Find the string "shown" and gather every line that holds it.

Records from a data source

========================

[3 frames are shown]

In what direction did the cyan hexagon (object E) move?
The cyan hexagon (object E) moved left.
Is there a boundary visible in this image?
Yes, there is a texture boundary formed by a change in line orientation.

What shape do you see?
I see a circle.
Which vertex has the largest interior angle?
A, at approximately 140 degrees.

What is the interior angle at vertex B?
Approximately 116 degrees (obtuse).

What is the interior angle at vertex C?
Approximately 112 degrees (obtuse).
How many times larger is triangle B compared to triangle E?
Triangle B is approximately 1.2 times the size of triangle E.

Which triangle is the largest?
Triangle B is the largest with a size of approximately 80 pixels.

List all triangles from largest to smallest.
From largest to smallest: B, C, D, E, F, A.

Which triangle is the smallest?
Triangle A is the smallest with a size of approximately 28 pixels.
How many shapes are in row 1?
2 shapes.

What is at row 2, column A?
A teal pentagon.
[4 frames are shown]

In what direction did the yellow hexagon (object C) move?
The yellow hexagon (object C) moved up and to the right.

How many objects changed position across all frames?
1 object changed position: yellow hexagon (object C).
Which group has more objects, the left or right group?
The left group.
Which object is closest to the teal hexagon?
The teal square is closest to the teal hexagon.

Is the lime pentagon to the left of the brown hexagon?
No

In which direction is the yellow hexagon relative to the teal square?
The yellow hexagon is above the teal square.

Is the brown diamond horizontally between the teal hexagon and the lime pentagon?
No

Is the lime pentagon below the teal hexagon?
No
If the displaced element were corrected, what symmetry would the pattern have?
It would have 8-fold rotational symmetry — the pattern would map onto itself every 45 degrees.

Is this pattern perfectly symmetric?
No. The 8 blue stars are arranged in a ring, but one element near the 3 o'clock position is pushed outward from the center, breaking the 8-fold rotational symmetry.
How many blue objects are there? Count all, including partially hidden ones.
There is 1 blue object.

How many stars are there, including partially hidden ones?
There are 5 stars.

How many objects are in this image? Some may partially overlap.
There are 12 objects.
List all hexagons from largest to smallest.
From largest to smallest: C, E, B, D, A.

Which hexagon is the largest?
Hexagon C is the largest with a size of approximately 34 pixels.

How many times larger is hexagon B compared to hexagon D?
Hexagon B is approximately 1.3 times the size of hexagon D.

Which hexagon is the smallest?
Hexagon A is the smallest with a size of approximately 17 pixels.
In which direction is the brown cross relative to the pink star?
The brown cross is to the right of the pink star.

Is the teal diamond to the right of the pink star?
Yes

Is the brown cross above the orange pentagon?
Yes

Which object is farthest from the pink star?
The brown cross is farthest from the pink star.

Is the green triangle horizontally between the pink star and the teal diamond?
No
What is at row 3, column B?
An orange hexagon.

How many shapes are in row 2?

========================

* [Result below]
[3 frames are shown]
[4 frames are shown]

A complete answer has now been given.